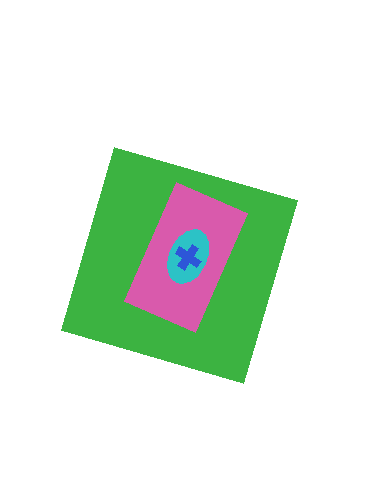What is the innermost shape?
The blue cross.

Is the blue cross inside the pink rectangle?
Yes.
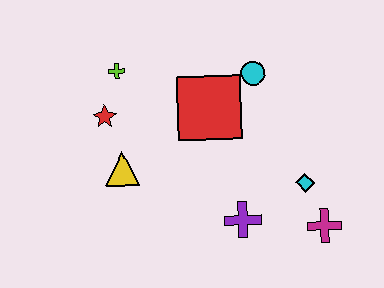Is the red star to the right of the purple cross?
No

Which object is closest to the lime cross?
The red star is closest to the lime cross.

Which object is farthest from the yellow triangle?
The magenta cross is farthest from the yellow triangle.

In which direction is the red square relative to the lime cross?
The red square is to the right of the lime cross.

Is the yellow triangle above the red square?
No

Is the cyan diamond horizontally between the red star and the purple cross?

---

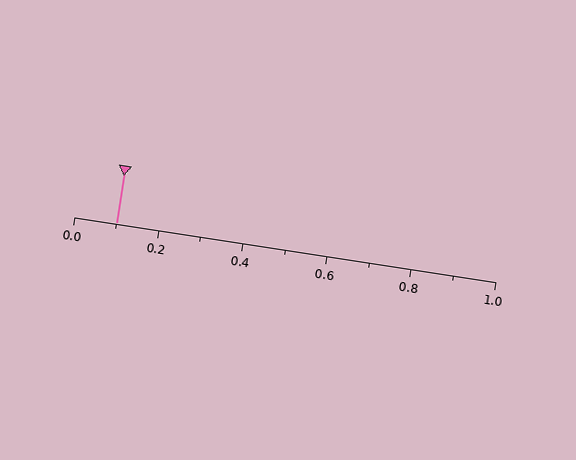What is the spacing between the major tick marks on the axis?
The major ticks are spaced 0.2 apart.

> **What to work on**
Output exactly one stretch of the listing: from the line containing "Which object is farthest" through the line containing "Is the cyan", both end lines included.

> **Task result**
Which object is farthest from the yellow triangle?
The magenta cross is farthest from the yellow triangle.

In which direction is the red square relative to the lime cross?
The red square is to the right of the lime cross.

Is the yellow triangle above the red square?
No

Is the cyan diamond horizontally between the red star and the purple cross?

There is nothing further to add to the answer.